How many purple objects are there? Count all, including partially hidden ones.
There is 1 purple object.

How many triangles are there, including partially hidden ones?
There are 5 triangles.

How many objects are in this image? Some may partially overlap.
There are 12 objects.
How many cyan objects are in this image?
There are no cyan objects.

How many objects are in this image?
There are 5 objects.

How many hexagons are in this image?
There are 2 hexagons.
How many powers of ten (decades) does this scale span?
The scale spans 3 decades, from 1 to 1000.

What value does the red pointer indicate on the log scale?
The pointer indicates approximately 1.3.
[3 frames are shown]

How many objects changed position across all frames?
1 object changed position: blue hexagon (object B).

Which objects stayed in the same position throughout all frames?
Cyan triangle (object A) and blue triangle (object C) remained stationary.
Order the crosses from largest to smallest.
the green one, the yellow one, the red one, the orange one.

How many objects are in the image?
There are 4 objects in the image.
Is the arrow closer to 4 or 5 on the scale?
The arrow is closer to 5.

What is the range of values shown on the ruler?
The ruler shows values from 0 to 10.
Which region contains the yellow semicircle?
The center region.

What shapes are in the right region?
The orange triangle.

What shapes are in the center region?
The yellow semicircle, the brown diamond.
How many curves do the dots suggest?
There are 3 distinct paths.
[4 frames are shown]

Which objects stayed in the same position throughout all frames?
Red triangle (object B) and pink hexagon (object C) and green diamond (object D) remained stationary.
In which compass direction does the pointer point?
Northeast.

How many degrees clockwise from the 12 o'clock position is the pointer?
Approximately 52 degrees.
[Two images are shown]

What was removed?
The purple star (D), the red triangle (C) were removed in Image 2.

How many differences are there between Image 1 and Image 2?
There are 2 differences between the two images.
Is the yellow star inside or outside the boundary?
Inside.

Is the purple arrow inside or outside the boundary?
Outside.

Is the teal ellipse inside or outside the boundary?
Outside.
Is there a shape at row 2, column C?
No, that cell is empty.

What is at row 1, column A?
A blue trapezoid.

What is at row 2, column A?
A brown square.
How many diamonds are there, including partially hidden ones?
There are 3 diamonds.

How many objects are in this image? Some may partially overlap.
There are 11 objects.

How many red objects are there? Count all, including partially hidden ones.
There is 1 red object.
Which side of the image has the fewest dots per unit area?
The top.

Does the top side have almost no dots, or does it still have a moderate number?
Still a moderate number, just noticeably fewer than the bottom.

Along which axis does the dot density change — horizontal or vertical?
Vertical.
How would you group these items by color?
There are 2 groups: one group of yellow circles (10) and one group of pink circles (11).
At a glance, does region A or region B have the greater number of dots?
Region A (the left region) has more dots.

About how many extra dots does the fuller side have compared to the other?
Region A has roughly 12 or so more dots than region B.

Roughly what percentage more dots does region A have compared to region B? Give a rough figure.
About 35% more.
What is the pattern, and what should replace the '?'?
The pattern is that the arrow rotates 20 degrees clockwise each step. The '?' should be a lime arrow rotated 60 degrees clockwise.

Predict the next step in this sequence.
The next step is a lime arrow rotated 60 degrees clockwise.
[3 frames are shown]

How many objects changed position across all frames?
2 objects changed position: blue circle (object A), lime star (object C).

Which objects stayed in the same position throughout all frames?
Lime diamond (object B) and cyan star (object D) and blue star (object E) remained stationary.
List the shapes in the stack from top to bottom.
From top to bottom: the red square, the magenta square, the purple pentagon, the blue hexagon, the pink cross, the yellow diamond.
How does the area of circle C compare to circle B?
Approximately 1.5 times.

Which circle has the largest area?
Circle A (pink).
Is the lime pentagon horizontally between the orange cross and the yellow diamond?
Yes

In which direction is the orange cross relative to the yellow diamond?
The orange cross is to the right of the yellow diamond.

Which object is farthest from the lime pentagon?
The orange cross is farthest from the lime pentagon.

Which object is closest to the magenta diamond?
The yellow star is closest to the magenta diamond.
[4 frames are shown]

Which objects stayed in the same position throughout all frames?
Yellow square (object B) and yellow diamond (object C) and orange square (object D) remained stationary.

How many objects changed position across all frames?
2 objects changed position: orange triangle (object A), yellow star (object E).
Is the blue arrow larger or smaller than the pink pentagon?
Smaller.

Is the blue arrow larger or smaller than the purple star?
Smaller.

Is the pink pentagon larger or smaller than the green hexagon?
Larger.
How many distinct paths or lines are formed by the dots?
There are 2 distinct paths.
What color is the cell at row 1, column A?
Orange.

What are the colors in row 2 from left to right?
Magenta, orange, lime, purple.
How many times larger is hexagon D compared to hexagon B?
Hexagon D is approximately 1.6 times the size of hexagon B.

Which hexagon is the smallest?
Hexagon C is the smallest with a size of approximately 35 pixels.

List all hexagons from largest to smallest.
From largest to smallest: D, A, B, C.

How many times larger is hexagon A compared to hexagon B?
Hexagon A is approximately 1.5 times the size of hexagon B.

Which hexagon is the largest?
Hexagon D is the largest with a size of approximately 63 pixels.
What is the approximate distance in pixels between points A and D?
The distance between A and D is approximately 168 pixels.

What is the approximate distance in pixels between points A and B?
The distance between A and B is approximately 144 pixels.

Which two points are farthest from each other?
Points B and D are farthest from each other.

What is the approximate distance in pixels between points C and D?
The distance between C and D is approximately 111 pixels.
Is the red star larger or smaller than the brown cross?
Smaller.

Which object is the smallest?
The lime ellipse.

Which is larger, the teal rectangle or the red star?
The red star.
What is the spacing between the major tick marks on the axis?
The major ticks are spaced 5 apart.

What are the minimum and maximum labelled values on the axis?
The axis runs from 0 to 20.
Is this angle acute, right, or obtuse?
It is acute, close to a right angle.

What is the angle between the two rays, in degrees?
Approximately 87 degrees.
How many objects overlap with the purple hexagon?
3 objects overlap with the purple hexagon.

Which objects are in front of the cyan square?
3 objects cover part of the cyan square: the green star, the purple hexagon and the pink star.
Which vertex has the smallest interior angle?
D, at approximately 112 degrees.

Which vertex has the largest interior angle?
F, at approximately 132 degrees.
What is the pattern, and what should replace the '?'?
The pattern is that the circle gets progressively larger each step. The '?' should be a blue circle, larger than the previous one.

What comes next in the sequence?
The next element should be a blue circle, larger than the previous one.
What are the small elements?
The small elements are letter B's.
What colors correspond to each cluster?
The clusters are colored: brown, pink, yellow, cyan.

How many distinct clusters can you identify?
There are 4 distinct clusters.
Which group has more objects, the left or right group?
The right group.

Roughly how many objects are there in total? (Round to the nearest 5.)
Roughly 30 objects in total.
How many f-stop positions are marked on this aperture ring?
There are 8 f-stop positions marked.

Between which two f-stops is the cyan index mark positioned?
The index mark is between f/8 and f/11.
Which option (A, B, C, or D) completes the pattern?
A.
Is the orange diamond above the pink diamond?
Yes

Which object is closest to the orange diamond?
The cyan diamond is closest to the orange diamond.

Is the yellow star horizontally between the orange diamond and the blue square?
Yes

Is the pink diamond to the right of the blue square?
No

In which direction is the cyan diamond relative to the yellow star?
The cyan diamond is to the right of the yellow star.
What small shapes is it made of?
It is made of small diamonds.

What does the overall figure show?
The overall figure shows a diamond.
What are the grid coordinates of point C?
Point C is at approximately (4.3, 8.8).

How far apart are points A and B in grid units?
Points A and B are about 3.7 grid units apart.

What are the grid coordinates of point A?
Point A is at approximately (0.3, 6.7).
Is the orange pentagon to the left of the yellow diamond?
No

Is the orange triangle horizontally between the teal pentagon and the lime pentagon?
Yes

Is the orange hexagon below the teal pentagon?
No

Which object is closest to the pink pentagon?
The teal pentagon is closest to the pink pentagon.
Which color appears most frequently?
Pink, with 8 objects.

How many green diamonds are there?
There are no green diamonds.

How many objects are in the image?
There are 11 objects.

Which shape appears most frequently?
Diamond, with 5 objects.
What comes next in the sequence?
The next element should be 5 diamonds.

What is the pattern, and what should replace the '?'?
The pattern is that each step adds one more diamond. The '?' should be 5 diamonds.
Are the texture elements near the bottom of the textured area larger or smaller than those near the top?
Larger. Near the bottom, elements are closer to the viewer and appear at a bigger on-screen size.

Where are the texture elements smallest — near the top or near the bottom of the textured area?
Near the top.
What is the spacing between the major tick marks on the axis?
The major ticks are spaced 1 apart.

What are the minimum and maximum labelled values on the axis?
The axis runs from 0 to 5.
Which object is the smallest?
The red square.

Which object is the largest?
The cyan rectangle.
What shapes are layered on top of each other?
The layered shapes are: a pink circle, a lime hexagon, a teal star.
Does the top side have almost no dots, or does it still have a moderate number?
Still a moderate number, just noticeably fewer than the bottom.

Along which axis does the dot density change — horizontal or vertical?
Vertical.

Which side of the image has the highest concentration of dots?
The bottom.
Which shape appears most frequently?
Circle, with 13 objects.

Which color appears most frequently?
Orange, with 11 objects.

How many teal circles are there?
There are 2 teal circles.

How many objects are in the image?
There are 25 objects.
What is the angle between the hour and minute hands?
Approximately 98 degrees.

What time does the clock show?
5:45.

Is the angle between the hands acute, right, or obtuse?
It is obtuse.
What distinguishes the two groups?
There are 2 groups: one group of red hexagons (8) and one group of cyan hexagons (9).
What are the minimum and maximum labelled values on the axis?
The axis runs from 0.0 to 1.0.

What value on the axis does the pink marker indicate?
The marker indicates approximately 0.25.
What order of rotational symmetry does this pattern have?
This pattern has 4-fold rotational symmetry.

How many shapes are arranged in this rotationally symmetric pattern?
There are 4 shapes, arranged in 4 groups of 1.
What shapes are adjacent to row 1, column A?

- - -

- _EXERCISE DESCRIPTION_: Every line from the one containing "Which object is the largest?" through the end of the data must be repeated exactly, and no other line.

- _PROBLEM SOLUTION_:
Which object is the largest?
The cyan rectangle.
What shapes are layered on top of each other?
The layered shapes are: a pink circle, a lime hexagon, a teal star.
Does the top side have almost no dots, or does it still have a moderate number?
Still a moderate number, just noticeably fewer than the bottom.

Along which axis does the dot density change — horizontal or vertical?
Vertical.

Which side of the image has the highest concentration of dots?
The bottom.
Which shape appears most frequently?
Circle, with 13 objects.

Which color appears most frequently?
Orange, with 11 objects.

How many teal circles are there?
There are 2 teal circles.

How many objects are in the image?
There are 25 objects.
What is the angle between the hour and minute hands?
Approximately 98 degrees.

What time does the clock show?
5:45.

Is the angle between the hands acute, right, or obtuse?
It is obtuse.
What distinguishes the two groups?
There are 2 groups: one group of red hexagons (8) and one group of cyan hexagons (9).
What are the minimum and maximum labelled values on the axis?
The axis runs from 0.0 to 1.0.

What value on the axis does the pink marker indicate?
The marker indicates approximately 0.25.
What order of rotational symmetry does this pattern have?
This pattern has 4-fold rotational symmetry.

How many shapes are arranged in this rotationally symmetric pattern?
There are 4 shapes, arranged in 4 groups of 1.
What shapes are adjacent to row 1, column A?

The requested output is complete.